#### [TASK TO CARRY OUT]
Pictures do not belong in the copy; restate the records below word for word.

Question entries about shapes
────────────────────────────────────────
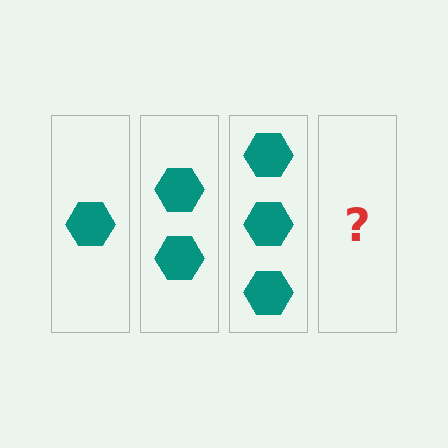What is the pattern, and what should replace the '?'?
The pattern is that each step adds one more hexagon. The '?' should be 4 hexagons.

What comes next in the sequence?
The next element should be 4 hexagons.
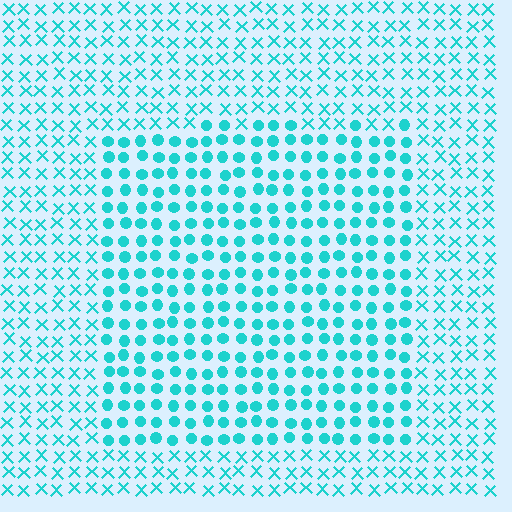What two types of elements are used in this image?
The image uses circles inside the rectangle region and X marks outside it.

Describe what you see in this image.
The image is filled with small cyan elements arranged in a uniform grid. A rectangle-shaped region contains circles, while the surrounding area contains X marks. The boundary is defined purely by the change in element shape.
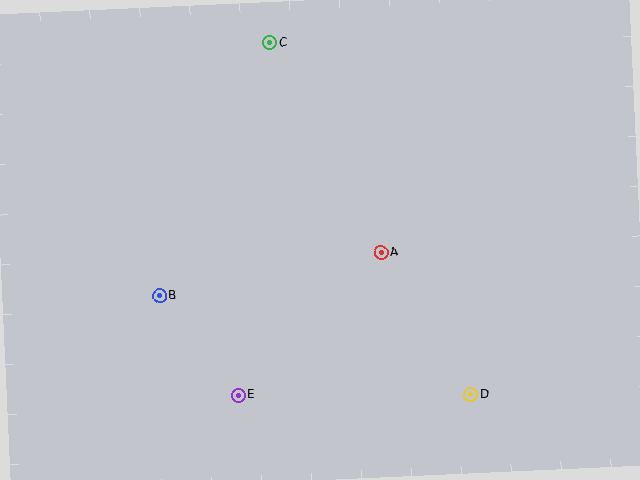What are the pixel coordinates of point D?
Point D is at (471, 394).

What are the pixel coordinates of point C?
Point C is at (270, 43).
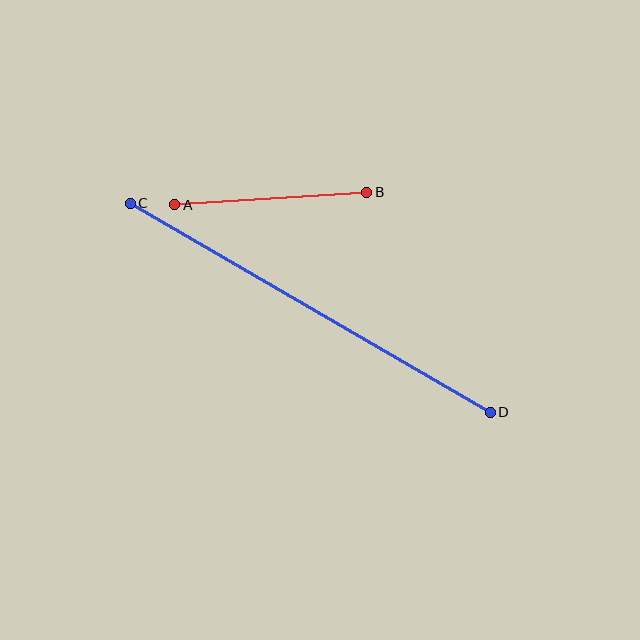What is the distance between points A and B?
The distance is approximately 192 pixels.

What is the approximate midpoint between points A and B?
The midpoint is at approximately (271, 198) pixels.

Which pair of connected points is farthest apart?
Points C and D are farthest apart.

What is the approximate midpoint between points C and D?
The midpoint is at approximately (310, 308) pixels.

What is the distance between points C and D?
The distance is approximately 417 pixels.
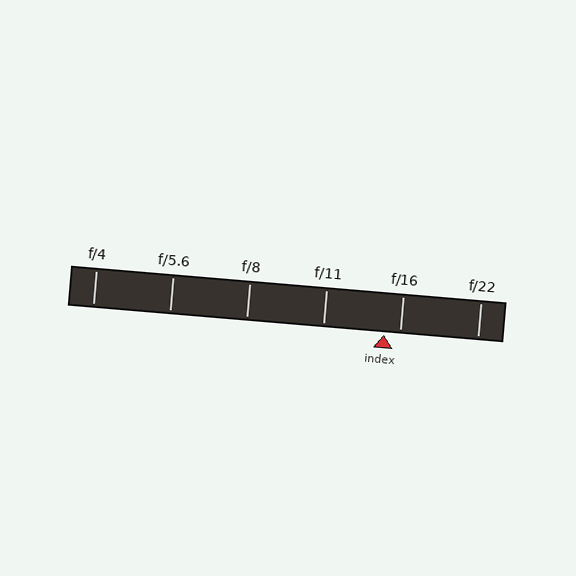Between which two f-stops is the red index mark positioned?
The index mark is between f/11 and f/16.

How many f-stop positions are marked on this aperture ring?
There are 6 f-stop positions marked.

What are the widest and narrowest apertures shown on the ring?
The widest aperture shown is f/4 and the narrowest is f/22.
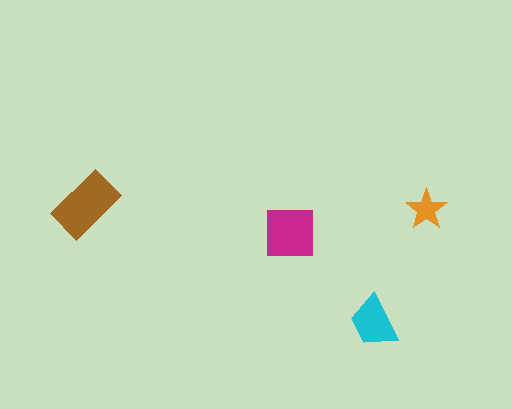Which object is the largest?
The brown rectangle.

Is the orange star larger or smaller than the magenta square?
Smaller.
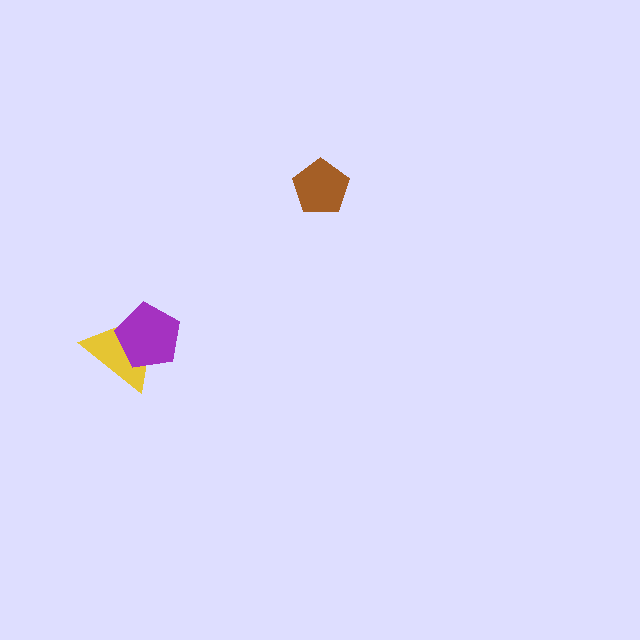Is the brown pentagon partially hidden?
No, no other shape covers it.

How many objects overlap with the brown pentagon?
0 objects overlap with the brown pentagon.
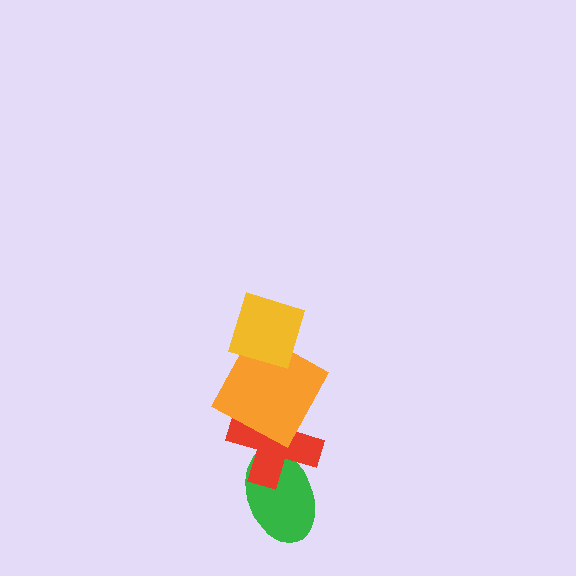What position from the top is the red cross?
The red cross is 3rd from the top.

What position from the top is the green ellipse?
The green ellipse is 4th from the top.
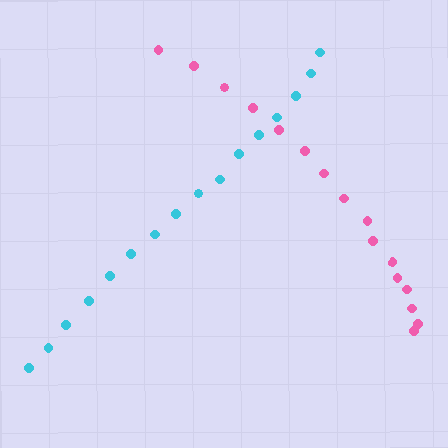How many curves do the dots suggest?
There are 2 distinct paths.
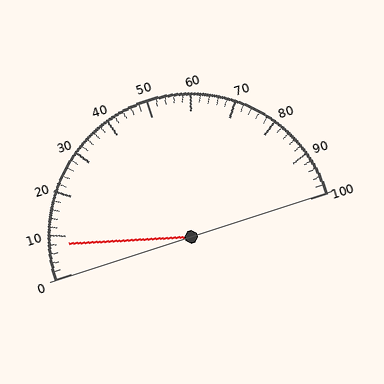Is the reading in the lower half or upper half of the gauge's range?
The reading is in the lower half of the range (0 to 100).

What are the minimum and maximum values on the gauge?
The gauge ranges from 0 to 100.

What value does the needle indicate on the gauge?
The needle indicates approximately 8.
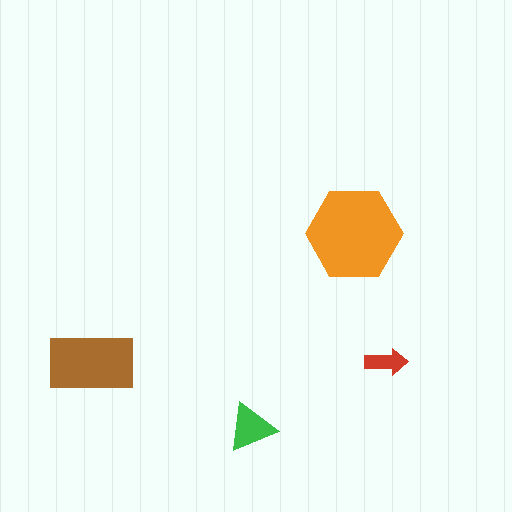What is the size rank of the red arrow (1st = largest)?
4th.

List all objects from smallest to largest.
The red arrow, the green triangle, the brown rectangle, the orange hexagon.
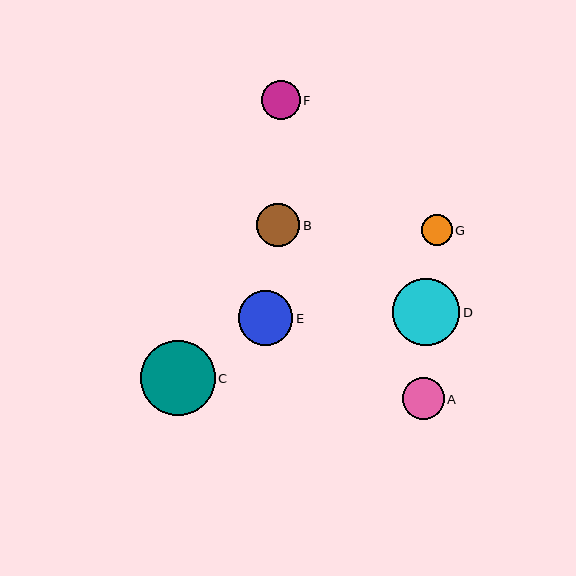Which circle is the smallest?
Circle G is the smallest with a size of approximately 30 pixels.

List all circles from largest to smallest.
From largest to smallest: C, D, E, B, A, F, G.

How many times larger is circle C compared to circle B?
Circle C is approximately 1.7 times the size of circle B.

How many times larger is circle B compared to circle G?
Circle B is approximately 1.4 times the size of circle G.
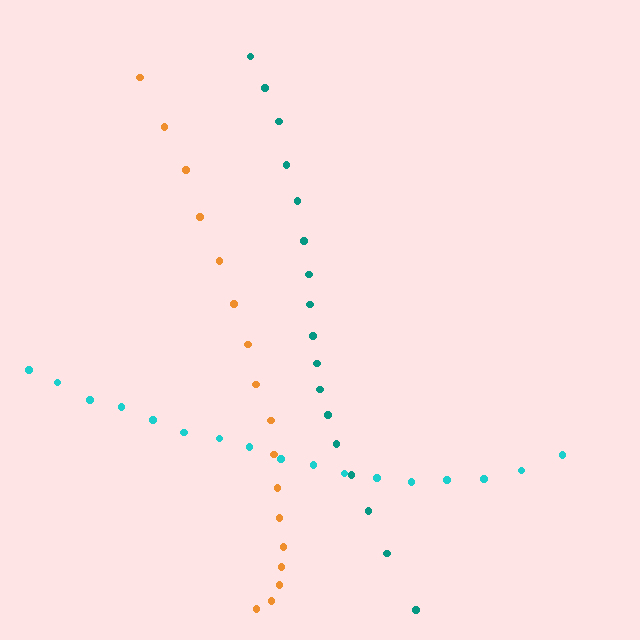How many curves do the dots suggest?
There are 3 distinct paths.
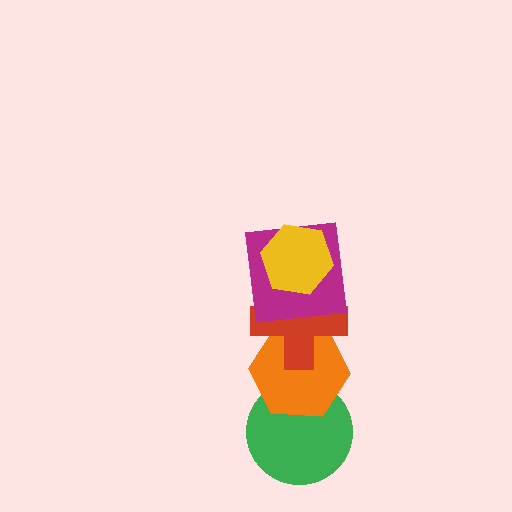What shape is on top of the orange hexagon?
The red cross is on top of the orange hexagon.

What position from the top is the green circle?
The green circle is 5th from the top.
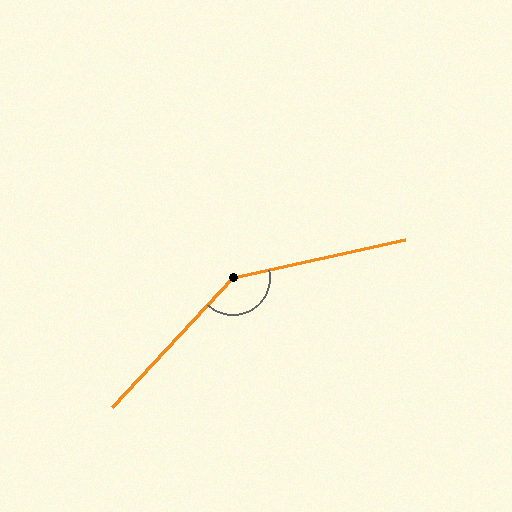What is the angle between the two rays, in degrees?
Approximately 146 degrees.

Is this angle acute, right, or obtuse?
It is obtuse.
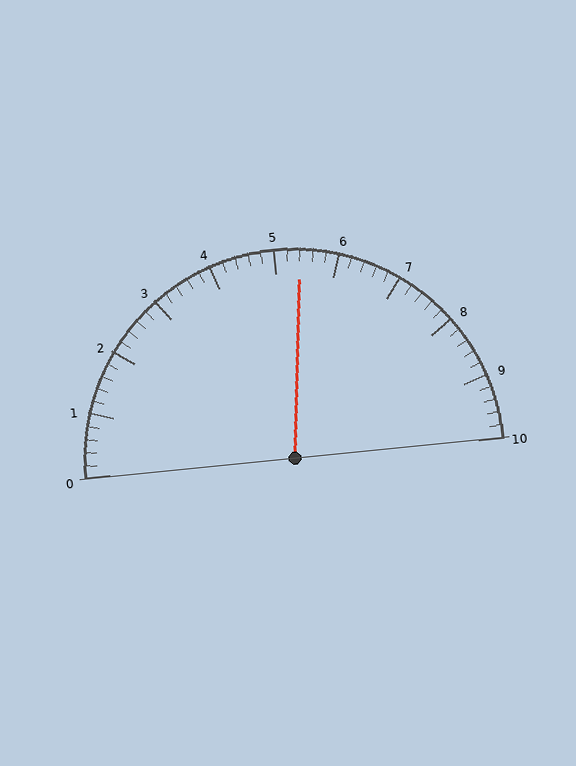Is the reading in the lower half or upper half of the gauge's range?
The reading is in the upper half of the range (0 to 10).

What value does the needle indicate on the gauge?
The needle indicates approximately 5.4.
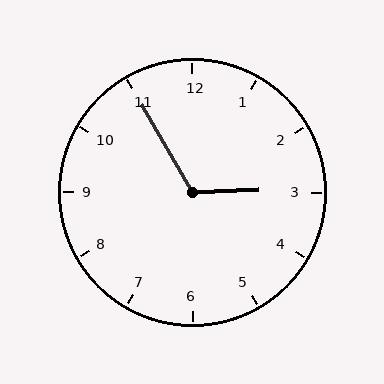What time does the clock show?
2:55.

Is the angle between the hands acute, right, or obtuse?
It is obtuse.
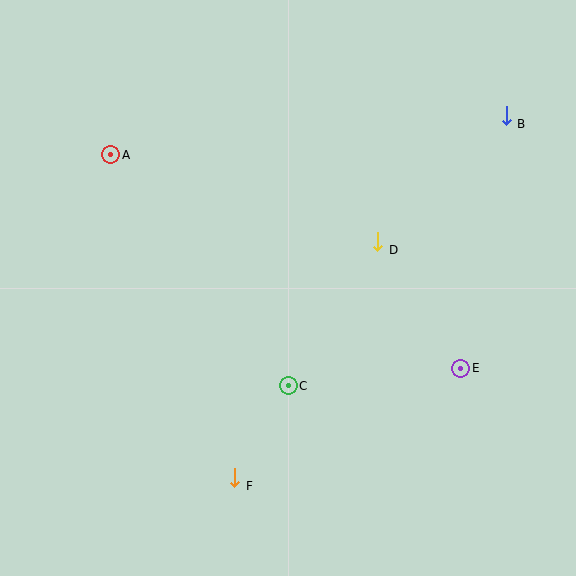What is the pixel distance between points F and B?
The distance between F and B is 452 pixels.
────────────────────────────────────────
#### [EXERCISE ANSWER]
What is the pattern, and what should replace the '?'?
The pattern is that each step adds one more hexagon. The '?' should be 4 hexagons.

What comes next in the sequence?
The next element should be 4 hexagons.
What two types of elements are used in this image?
The image uses circles inside the rectangle region and X marks outside it.

Describe what you see in this image.
The image is filled with small cyan elements arranged in a uniform grid. A rectangle-shaped region contains circles, while the surrounding area contains X marks. The boundary is defined purely by the change in element shape.
What are the pixel coordinates of point D?
Point D is at (471, 394).

What are the pixel coordinates of point C?
Point C is at (270, 43).
What is the distance between points A and B?
The distance is approximately 192 pixels.

What is the approximate midpoint between points A and B?
The midpoint is at approximately (271, 198) pixels.

Which pair of connected points is farthest apart?
Points C and D are farthest apart.

What is the approximate midpoint between points C and D?
The midpoint is at approximately (310, 308) pixels.

What is the distance between points C and D?
The distance is approximately 417 pixels.
Between which two f-stops is the red index mark positioned?
The index mark is between f/11 and f/16.

How many f-stop positions are marked on this aperture ring?
There are 6 f-stop positions marked.

What are the widest and narrowest apertures shown on the ring?
The widest aperture shown is f/4 and the narrowest is f/22.
Which object is the largest?
The brown rectangle.

Is the orange star larger or smaller than the magenta square?
Smaller.
Is the brown pentagon partially hidden?
No, no other shape covers it.

How many objects overlap with the brown pentagon?
0 objects overlap with the brown pentagon.
What position from the top is the red cross?
The red cross is 3rd from the top.

What position from the top is the green ellipse?
The green ellipse is 4th from the top.
How many curves do the dots suggest?
There are 2 distinct paths.
Is the reading in the lower half or upper half of the gauge's range?
The reading is in the lower half of the range (0 to 100).

What are the minimum and maximum values on the gauge?
The gauge ranges from 0 to 100.

What value does the needle indicate on the gauge?
The needle indicates approximately 8.
What is the size rank of the red arrow (1st = largest)?
4th.

List all objects from smallest to largest.
The red arrow, the green triangle, the brown rectangle, the orange hexagon.
Which circle is the smallest?
Circle G is the smallest with a size of approximately 30 pixels.

List all circles from largest to smallest.
From largest to smallest: C, D, E, B, A, F, G.

How many times larger is circle C compared to circle B?
Circle C is approximately 1.7 times the size of circle B.

How many times larger is circle B compared to circle G?
Circle B is approximately 1.4 times the size of circle G.
How many curves do the dots suggest?
There are 3 distinct paths.
What shape is on top of the orange hexagon?
The red cross is on top of the orange hexagon.

What position from the top is the green circle?
The green circle is 5th from the top.
What is the angle between the two rays, in degrees?
Approximately 146 degrees.

Is this angle acute, right, or obtuse?
It is obtuse.
Is the reading in the lower half or upper half of the gauge's range?
The reading is in the upper half of the range (0 to 10).

What value does the needle indicate on the gauge?
The needle indicates approximately 5.4.
What time does the clock show?
2:55.

Is the angle between the hands acute, right, or obtuse?
It is obtuse.
What is the pixel distance between points F and B?
The distance between F and B is 452 pixels.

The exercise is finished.